• [Data section]:
────────────────

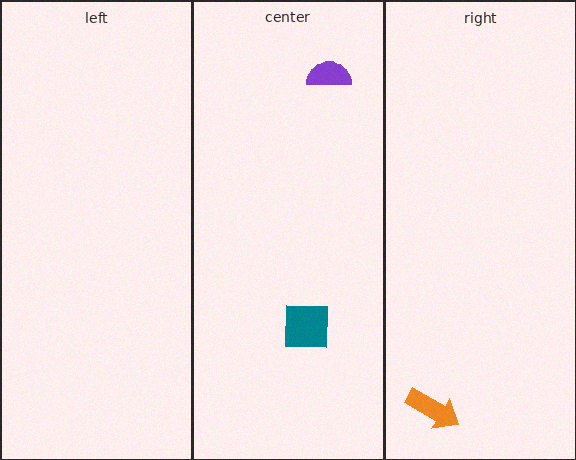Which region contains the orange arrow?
The right region.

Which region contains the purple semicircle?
The center region.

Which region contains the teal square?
The center region.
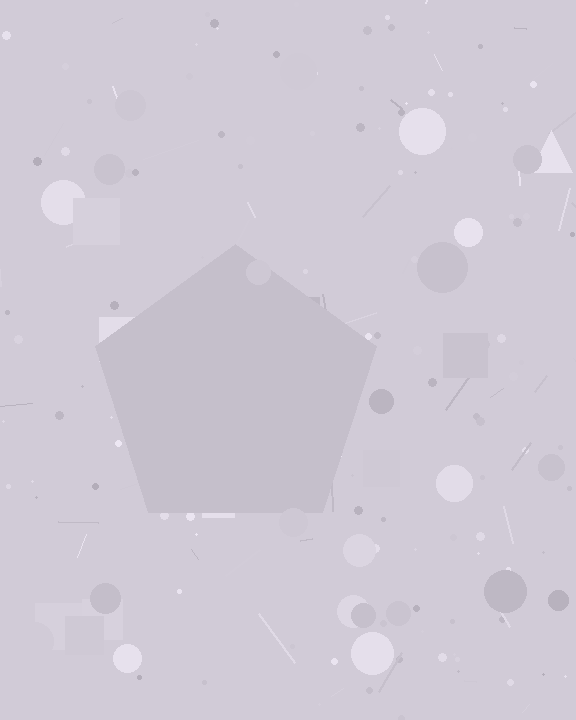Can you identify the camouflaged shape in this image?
The camouflaged shape is a pentagon.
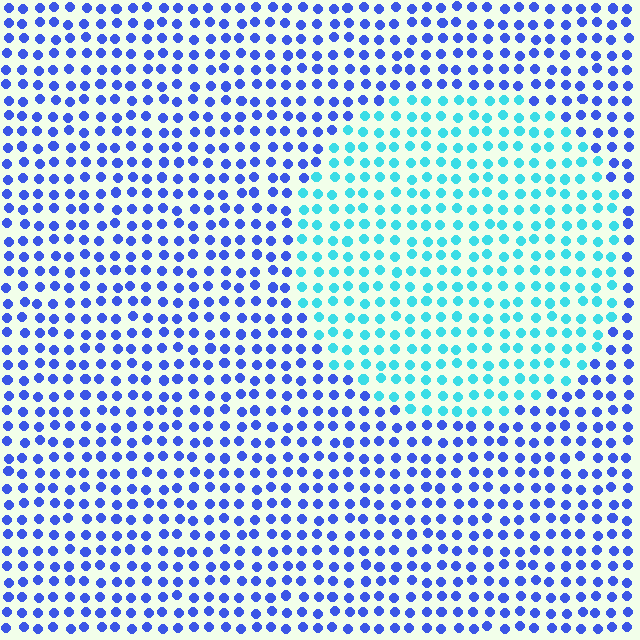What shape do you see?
I see a circle.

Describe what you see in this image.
The image is filled with small blue elements in a uniform arrangement. A circle-shaped region is visible where the elements are tinted to a slightly different hue, forming a subtle color boundary.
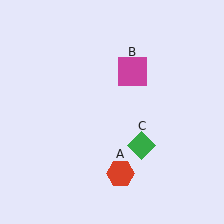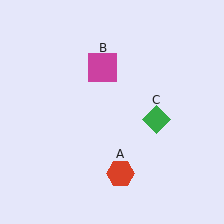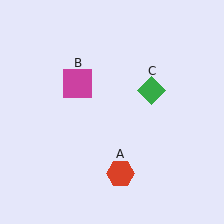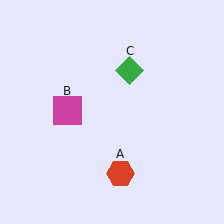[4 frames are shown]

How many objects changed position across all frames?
2 objects changed position: magenta square (object B), green diamond (object C).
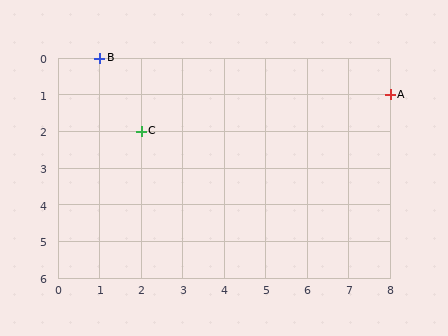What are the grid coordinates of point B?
Point B is at grid coordinates (1, 0).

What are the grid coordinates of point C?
Point C is at grid coordinates (2, 2).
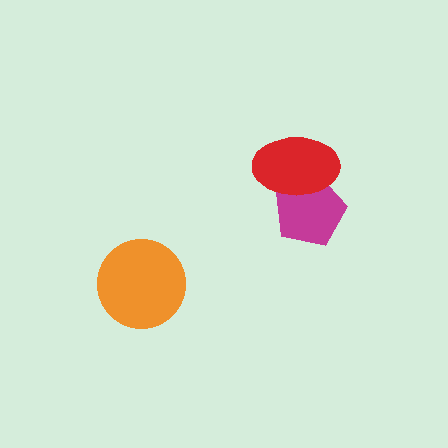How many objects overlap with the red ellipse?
1 object overlaps with the red ellipse.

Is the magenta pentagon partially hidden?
Yes, it is partially covered by another shape.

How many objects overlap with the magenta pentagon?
1 object overlaps with the magenta pentagon.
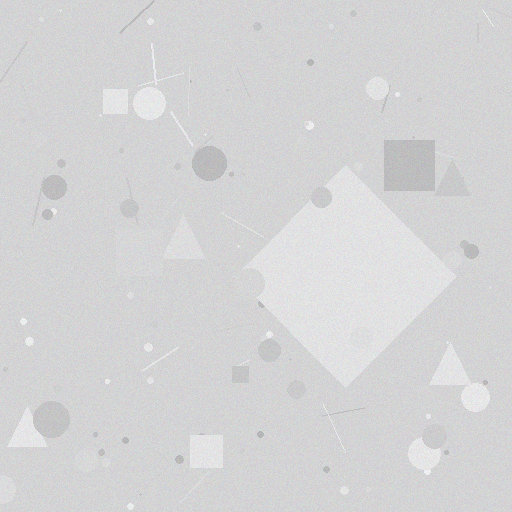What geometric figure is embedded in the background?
A diamond is embedded in the background.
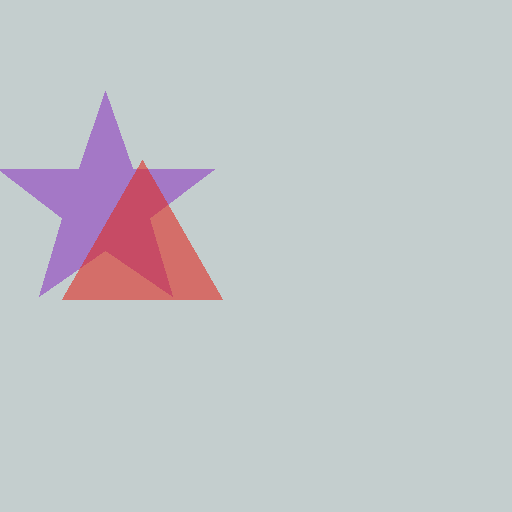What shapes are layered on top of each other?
The layered shapes are: a purple star, a red triangle.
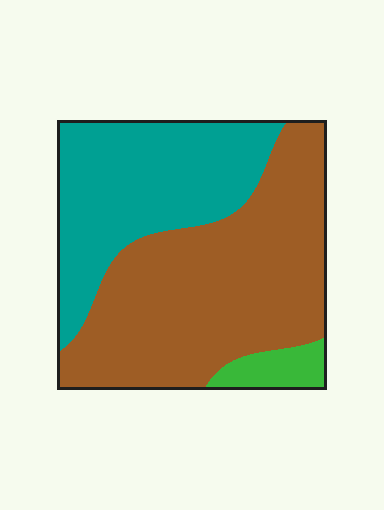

────────────────

• [Exercise]: Return each line from the material above exactly, but not the pictures.

• [Written answer]:
Which region contains the orange arrow?
The right region.

Which region contains the purple semicircle?
The center region.

Which region contains the teal square?
The center region.
Can you identify the camouflaged shape in this image?
The camouflaged shape is a pentagon.
What shape do you see?
I see a circle.

Describe what you see in this image.
The image is filled with small blue elements in a uniform arrangement. A circle-shaped region is visible where the elements are tinted to a slightly different hue, forming a subtle color boundary.
[4 frames are shown]

How many objects changed position across all frames?
2 objects changed position: magenta square (object B), green diamond (object C).
What are the grid coordinates of point B?
Point B is at grid coordinates (1, 0).

What are the grid coordinates of point C?
Point C is at grid coordinates (2, 2).
How many objects overlap with the red ellipse?
1 object overlaps with the red ellipse.

Is the magenta pentagon partially hidden?
Yes, it is partially covered by another shape.

How many objects overlap with the magenta pentagon?
1 object overlaps with the magenta pentagon.
What geometric figure is embedded in the background?
A diamond is embedded in the background.
What shapes are layered on top of each other?
The layered shapes are: a purple star, a red triangle.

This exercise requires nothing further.